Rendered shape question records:
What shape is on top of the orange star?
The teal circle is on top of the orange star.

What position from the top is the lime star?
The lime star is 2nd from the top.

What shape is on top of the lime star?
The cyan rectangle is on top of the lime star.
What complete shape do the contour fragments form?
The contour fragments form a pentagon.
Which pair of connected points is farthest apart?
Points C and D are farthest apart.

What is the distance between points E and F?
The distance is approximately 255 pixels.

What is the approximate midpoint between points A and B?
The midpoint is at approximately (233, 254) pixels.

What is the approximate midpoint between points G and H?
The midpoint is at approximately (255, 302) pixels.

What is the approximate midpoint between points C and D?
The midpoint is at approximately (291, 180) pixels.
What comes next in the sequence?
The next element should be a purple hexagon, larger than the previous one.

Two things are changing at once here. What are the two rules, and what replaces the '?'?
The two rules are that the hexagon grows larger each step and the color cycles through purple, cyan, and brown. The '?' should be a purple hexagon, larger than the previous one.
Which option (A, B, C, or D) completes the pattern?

--

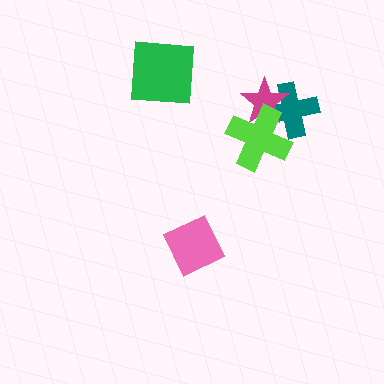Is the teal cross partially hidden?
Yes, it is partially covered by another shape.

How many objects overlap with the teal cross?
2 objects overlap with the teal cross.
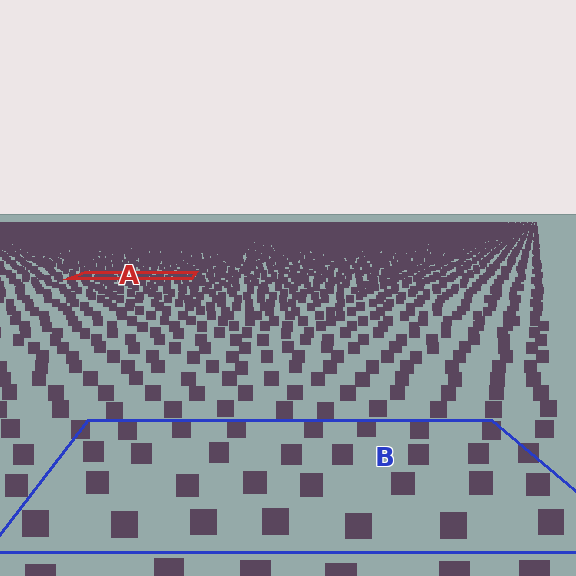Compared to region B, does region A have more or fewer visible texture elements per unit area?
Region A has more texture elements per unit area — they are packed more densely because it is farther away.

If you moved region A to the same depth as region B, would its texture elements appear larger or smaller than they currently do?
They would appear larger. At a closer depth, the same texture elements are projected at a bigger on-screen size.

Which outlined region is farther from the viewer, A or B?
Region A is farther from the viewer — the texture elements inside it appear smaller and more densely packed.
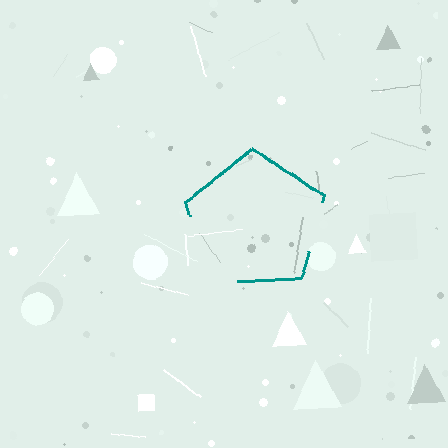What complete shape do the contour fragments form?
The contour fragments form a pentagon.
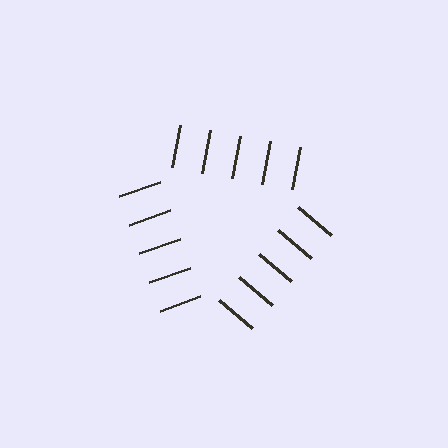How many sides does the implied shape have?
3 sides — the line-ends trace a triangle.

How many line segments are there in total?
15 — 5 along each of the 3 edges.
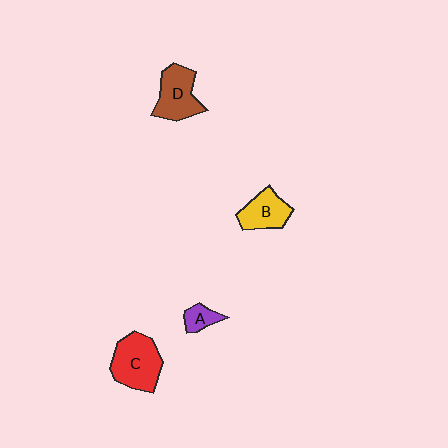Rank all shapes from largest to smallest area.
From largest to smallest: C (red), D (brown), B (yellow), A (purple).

◆ **THE REQUEST**:
From the line with "What shape is on top of the lime star?" through the line with "Which option (A, B, C, or", repeat every line exactly, both ends included, and nothing outside that range.

◆ **EXPECTED OUTPUT**:
What shape is on top of the lime star?
The cyan rectangle is on top of the lime star.
What complete shape do the contour fragments form?
The contour fragments form a pentagon.
Which pair of connected points is farthest apart?
Points C and D are farthest apart.

What is the distance between points E and F?
The distance is approximately 255 pixels.

What is the approximate midpoint between points A and B?
The midpoint is at approximately (233, 254) pixels.

What is the approximate midpoint between points G and H?
The midpoint is at approximately (255, 302) pixels.

What is the approximate midpoint between points C and D?
The midpoint is at approximately (291, 180) pixels.
What comes next in the sequence?
The next element should be a purple hexagon, larger than the previous one.

Two things are changing at once here. What are the two rules, and what replaces the '?'?
The two rules are that the hexagon grows larger each step and the color cycles through purple, cyan, and brown. The '?' should be a purple hexagon, larger than the previous one.
Which option (A, B, C, or D) completes the pattern?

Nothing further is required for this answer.